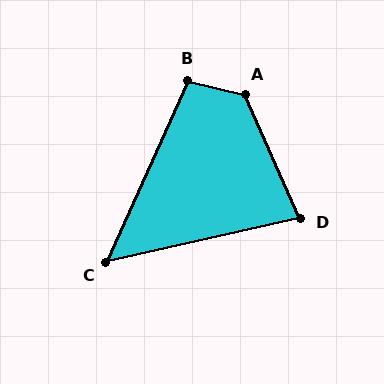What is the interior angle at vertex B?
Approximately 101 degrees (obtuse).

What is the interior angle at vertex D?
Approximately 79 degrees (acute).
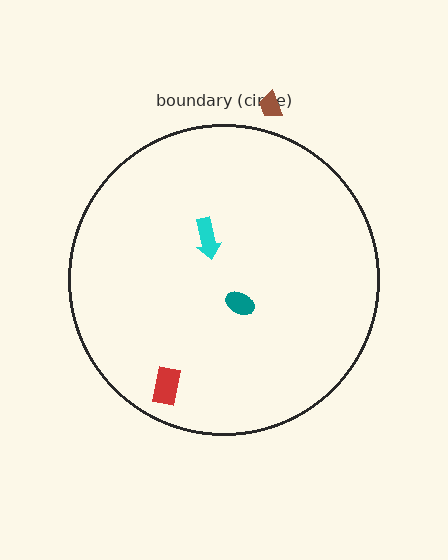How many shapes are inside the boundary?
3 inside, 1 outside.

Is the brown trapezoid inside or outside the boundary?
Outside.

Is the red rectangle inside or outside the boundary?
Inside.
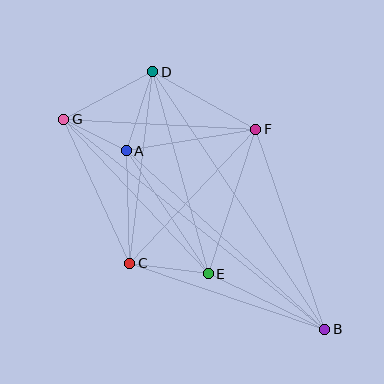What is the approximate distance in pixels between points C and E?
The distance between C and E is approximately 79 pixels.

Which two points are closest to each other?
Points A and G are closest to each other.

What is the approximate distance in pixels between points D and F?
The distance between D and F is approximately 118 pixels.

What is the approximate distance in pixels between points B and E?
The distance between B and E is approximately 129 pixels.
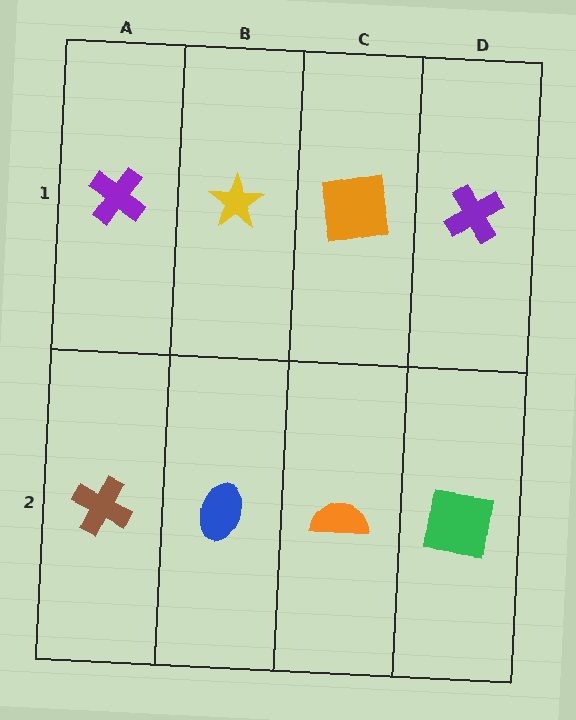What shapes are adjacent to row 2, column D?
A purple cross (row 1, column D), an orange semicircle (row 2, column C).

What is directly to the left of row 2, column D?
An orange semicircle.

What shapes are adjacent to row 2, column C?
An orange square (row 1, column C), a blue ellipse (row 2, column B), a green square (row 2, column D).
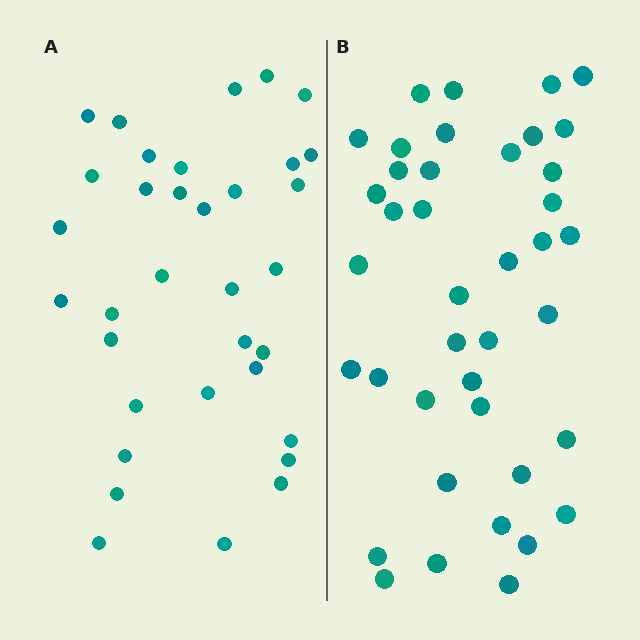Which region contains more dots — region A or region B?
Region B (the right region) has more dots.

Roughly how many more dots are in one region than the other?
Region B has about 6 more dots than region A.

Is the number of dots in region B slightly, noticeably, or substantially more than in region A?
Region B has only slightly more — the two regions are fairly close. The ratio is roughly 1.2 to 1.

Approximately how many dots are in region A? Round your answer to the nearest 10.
· · · · ·
**TASK GOAL:** Only the lines from the one that contains "Which region contains" to the end of the records, inclusive, are to be quoted exactly, with pictures excluded.

**FULL SOLUTION:**
Which region contains more dots — region A or region B?
Region B (the right region) has more dots.

Roughly how many more dots are in one region than the other?
Region B has about 6 more dots than region A.

Is the number of dots in region B slightly, noticeably, or substantially more than in region A?
Region B has only slightly more — the two regions are fairly close. The ratio is roughly 1.2 to 1.

Approximately how many dots are in region A? Round your answer to the nearest 10.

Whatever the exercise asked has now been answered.